Records shown:
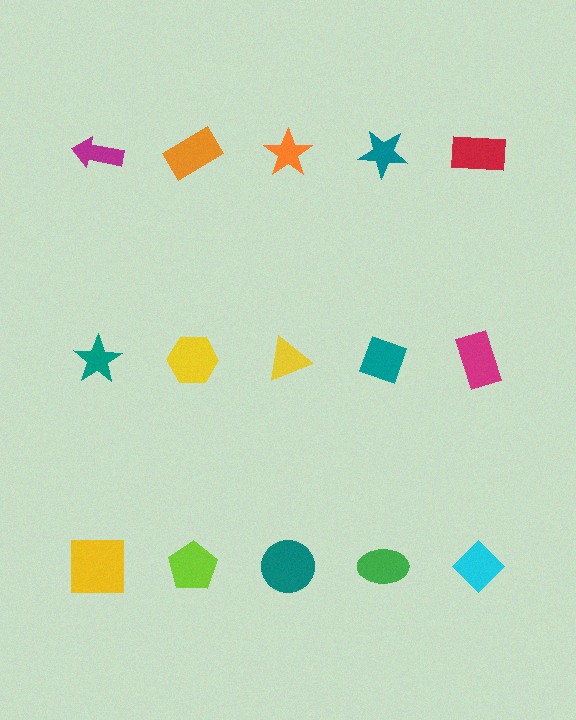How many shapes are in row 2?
5 shapes.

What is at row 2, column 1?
A teal star.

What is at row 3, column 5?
A cyan diamond.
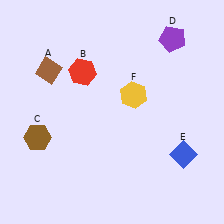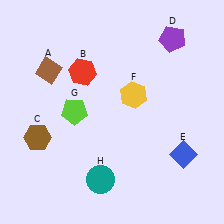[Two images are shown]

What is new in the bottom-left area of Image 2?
A teal circle (H) was added in the bottom-left area of Image 2.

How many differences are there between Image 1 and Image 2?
There are 2 differences between the two images.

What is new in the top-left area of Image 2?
A lime pentagon (G) was added in the top-left area of Image 2.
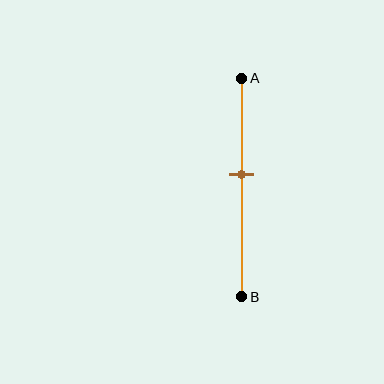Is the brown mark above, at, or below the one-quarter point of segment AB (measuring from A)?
The brown mark is below the one-quarter point of segment AB.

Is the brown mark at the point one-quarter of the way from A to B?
No, the mark is at about 45% from A, not at the 25% one-quarter point.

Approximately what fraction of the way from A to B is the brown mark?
The brown mark is approximately 45% of the way from A to B.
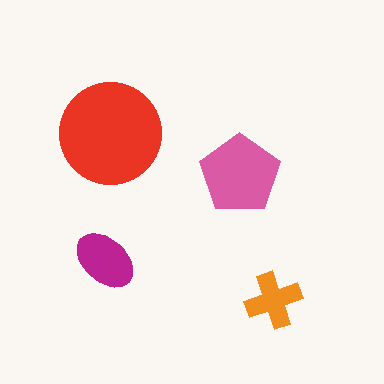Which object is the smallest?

Task objective:
Print once more, exactly, the lines from the one with "Approximately what fraction" through the last line of the data, both ends included, without any pictures.

Answer to this task:
Approximately what fraction of the way from A to B is the brown mark?
The brown mark is approximately 45% of the way from A to B.
Which object is the smallest?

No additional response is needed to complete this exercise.